What is asked: Exactly reproduce all the records, keeping pictures out of the copy.

Data supplied:
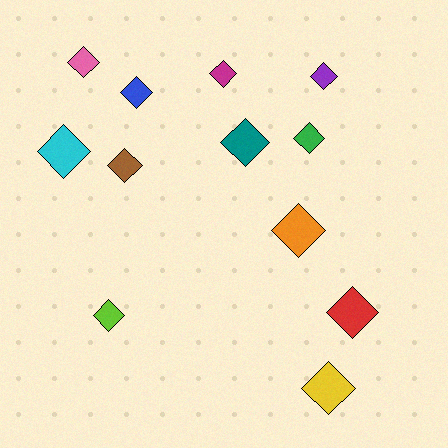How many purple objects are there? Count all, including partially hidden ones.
There is 1 purple object.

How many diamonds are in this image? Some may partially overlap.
There are 12 diamonds.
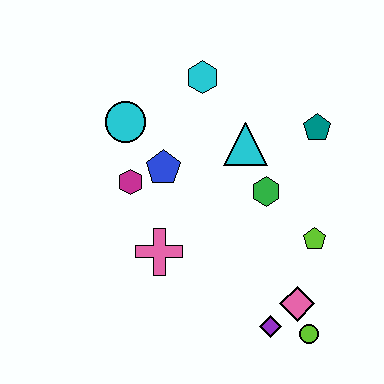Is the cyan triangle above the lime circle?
Yes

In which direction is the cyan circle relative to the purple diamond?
The cyan circle is above the purple diamond.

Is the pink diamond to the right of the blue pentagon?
Yes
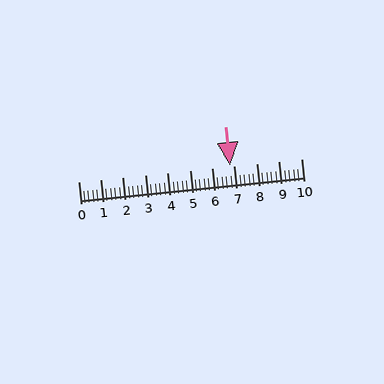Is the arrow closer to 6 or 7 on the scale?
The arrow is closer to 7.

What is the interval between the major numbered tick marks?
The major tick marks are spaced 1 units apart.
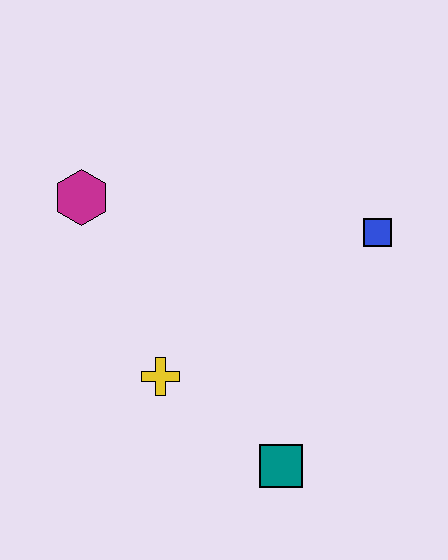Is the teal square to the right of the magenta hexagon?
Yes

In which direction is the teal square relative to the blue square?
The teal square is below the blue square.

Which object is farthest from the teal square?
The magenta hexagon is farthest from the teal square.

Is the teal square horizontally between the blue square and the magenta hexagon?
Yes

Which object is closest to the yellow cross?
The teal square is closest to the yellow cross.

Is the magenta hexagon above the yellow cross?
Yes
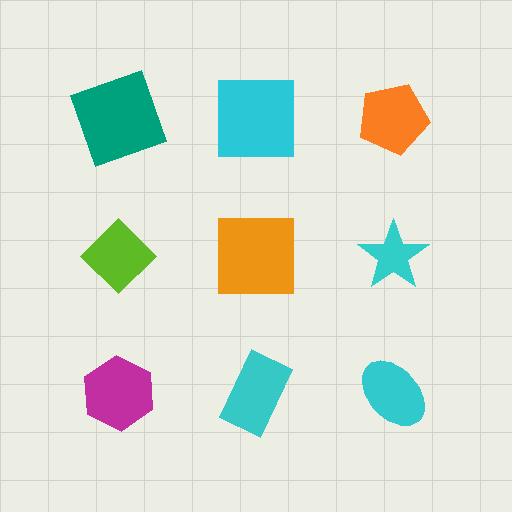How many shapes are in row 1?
3 shapes.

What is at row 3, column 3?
A cyan ellipse.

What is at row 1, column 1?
A teal square.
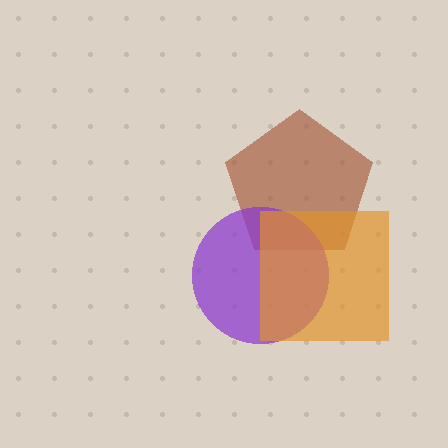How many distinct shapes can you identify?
There are 3 distinct shapes: a brown pentagon, a purple circle, an orange square.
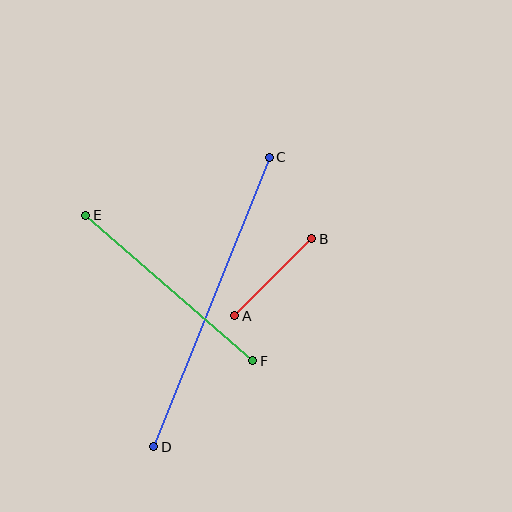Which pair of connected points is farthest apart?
Points C and D are farthest apart.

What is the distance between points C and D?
The distance is approximately 311 pixels.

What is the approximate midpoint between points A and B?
The midpoint is at approximately (273, 277) pixels.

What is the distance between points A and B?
The distance is approximately 109 pixels.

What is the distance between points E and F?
The distance is approximately 221 pixels.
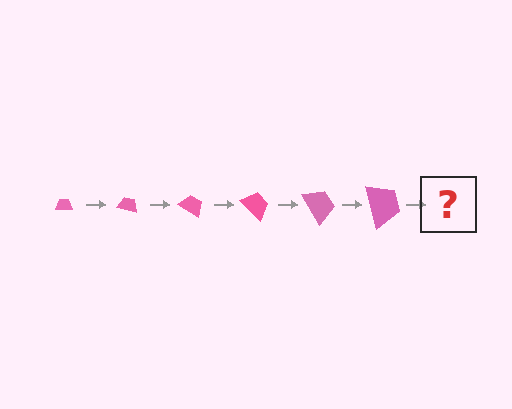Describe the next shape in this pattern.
It should be a trapezoid, larger than the previous one and rotated 90 degrees clockwise from the start.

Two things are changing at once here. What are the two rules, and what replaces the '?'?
The two rules are that the trapezoid grows larger each step and it rotates 15 degrees clockwise each step. The '?' should be a trapezoid, larger than the previous one and rotated 90 degrees clockwise from the start.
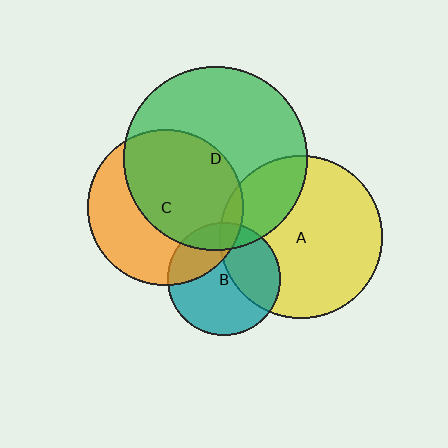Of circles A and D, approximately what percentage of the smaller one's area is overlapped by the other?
Approximately 25%.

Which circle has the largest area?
Circle D (green).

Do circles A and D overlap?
Yes.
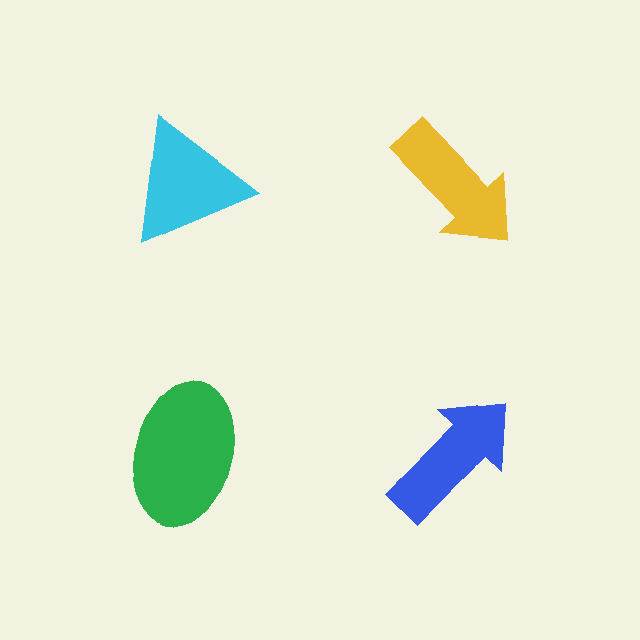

Answer:
How many purple objects are there? Count all, including partially hidden ones.
There is 1 purple object.

How many diamonds are in this image? Some may partially overlap.
There are 12 diamonds.
Is the cyan triangle above the lime circle?
Yes

In which direction is the cyan circle relative to the purple diamond?
The cyan circle is above the purple diamond.

Is the pink diamond to the right of the blue pentagon?
Yes
Is the arrow closer to 6 or 7 on the scale?
The arrow is closer to 7.

What is the interval between the major numbered tick marks?
The major tick marks are spaced 1 units apart.
Is the teal square to the right of the magenta hexagon?
Yes

In which direction is the teal square relative to the blue square?
The teal square is below the blue square.

Which object is farthest from the teal square?
The magenta hexagon is farthest from the teal square.

Is the teal square horizontally between the blue square and the magenta hexagon?
Yes

Which object is closest to the yellow cross?
The teal square is closest to the yellow cross.

Is the magenta hexagon above the yellow cross?
Yes
How many shapes are in row 1?
3 shapes.

What is at row 3, column 3?
A cyan ellipse.

What is at row 1, column 1?
A teal square.
How many distinct shapes can you identify?
There are 3 distinct shapes: a brown pentagon, a purple circle, an orange square.
Which pair of connected points is farthest apart?
Points C and D are farthest apart.

What is the distance between points C and D?
The distance is approximately 311 pixels.

What is the approximate midpoint between points A and B?
The midpoint is at approximately (273, 277) pixels.

What is the distance between points A and B?
The distance is approximately 109 pixels.

What is the distance between points E and F?
The distance is approximately 221 pixels.
Describe the next shape in this pattern.
It should be a trapezoid, larger than the previous one and rotated 90 degrees clockwise from the start.

Two things are changing at once here. What are the two rules, and what replaces the '?'?
The two rules are that the trapezoid grows larger each step and it rotates 15 degrees clockwise each step. The '?' should be a trapezoid, larger than the previous one and rotated 90 degrees clockwise from the start.
Of circles A and D, approximately what percentage of the smaller one's area is overlapped by the other?
Approximately 25%.

Which circle has the largest area?
Circle D (green).

Do circles A and D overlap?
Yes.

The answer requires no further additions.